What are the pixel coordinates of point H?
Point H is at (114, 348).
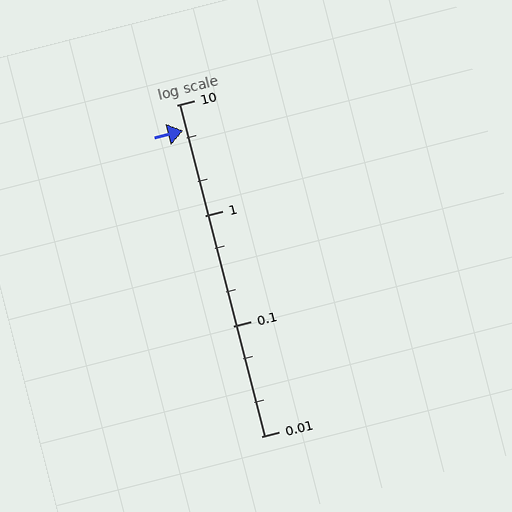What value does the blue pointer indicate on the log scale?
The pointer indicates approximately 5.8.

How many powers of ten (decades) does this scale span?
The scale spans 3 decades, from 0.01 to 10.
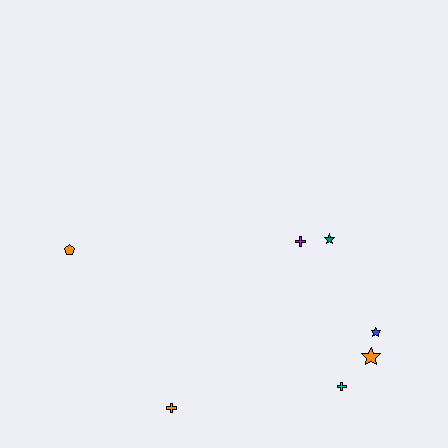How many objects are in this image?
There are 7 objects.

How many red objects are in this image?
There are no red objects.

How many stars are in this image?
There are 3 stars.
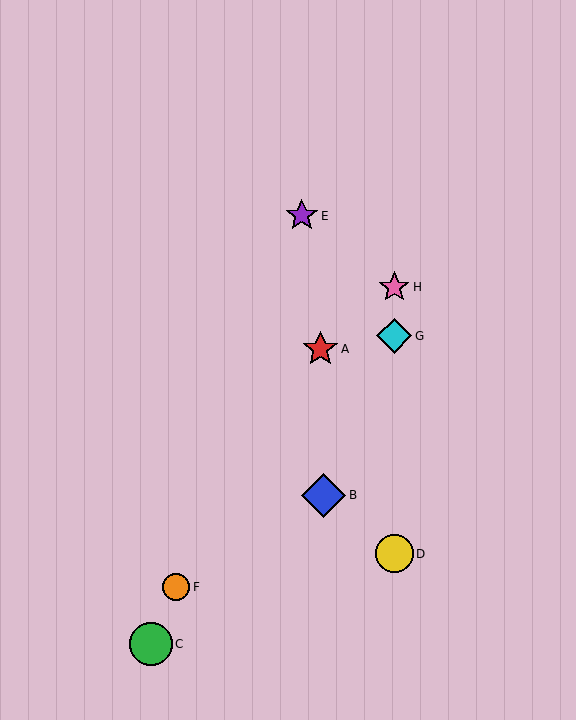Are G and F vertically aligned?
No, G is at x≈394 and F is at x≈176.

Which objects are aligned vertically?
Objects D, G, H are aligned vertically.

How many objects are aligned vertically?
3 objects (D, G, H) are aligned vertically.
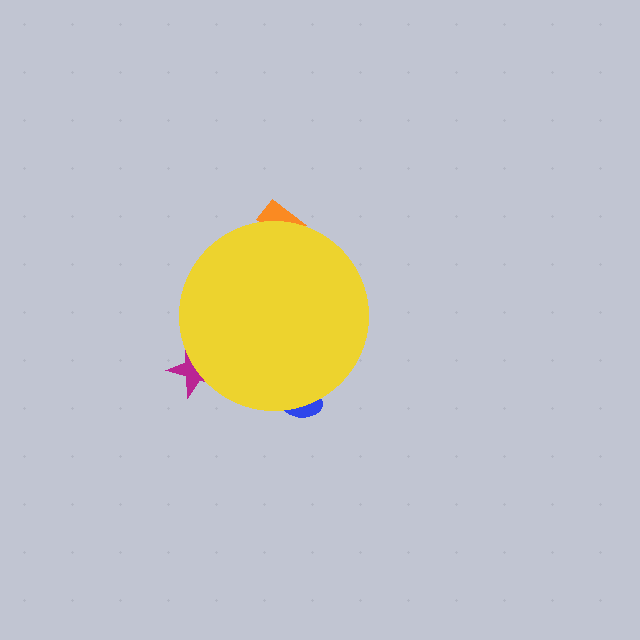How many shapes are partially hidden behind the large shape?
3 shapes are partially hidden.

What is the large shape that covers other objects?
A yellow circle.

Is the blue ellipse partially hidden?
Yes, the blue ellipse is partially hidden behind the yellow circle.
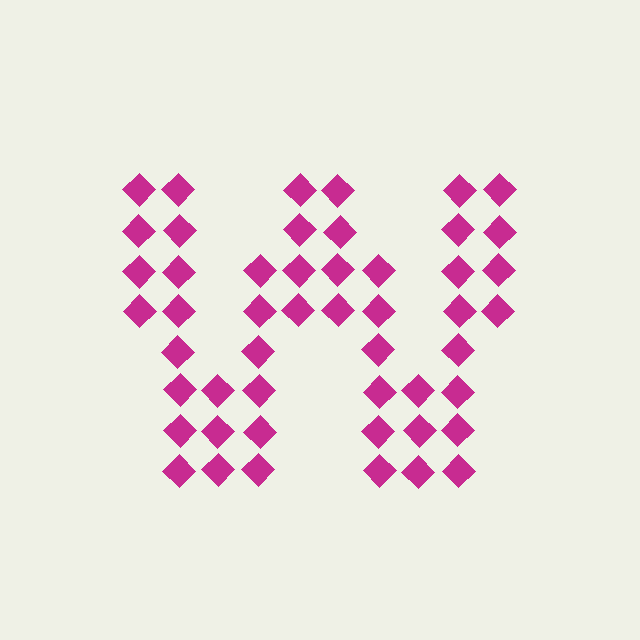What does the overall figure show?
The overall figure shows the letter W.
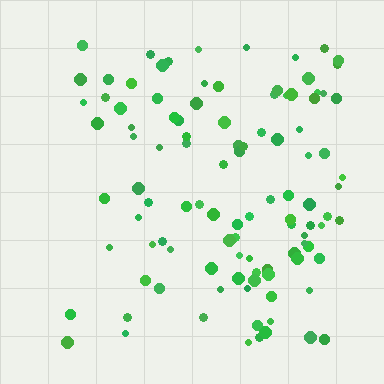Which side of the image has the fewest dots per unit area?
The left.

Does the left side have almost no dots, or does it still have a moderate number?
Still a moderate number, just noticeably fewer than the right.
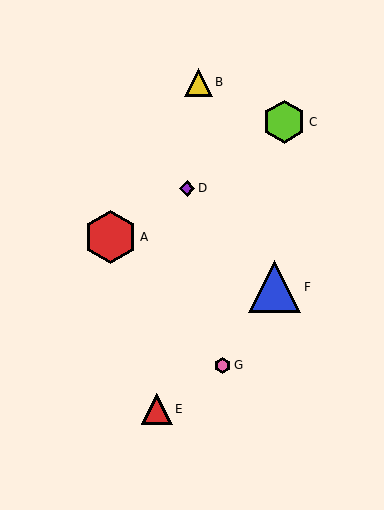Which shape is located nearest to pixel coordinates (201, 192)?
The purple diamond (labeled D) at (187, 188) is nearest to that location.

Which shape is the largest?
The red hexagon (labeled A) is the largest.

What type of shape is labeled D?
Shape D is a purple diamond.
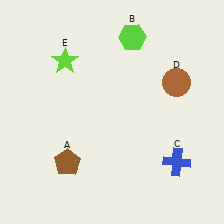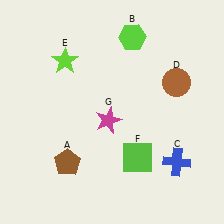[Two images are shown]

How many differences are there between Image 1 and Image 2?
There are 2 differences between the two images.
------------------------------------------------------------
» **Written task**
Transcribe the full listing character for character. Pictures are excluded.

» **The result**
What are the pixel coordinates of point H?
Point H is at (114, 348).
What value does the blue pointer indicate on the log scale?
The pointer indicates approximately 5.8.

How many powers of ten (decades) does this scale span?
The scale spans 3 decades, from 0.01 to 10.
How many objects are in this image?
There are 7 objects.

How many red objects are in this image?
There are no red objects.

How many stars are in this image?
There are 3 stars.
Are G and F vertically aligned?
No, G is at x≈394 and F is at x≈176.

Which objects are aligned vertically?
Objects D, G, H are aligned vertically.

How many objects are aligned vertically?
3 objects (D, G, H) are aligned vertically.
How many shapes are partially hidden behind the large shape?
3 shapes are partially hidden.

What is the large shape that covers other objects?
A yellow circle.

Is the blue ellipse partially hidden?
Yes, the blue ellipse is partially hidden behind the yellow circle.
What does the overall figure show?
The overall figure shows the letter W.
Which side of the image has the fewest dots per unit area?
The left.

Does the left side have almost no dots, or does it still have a moderate number?
Still a moderate number, just noticeably fewer than the right.
Which shape is located nearest to pixel coordinates (201, 192)?
The purple diamond (labeled D) at (187, 188) is nearest to that location.

Which shape is the largest?
The red hexagon (labeled A) is the largest.

What type of shape is labeled D?
Shape D is a purple diamond.
[Two images are shown]

How many differences are there between Image 1 and Image 2?
There are 2 differences between the two images.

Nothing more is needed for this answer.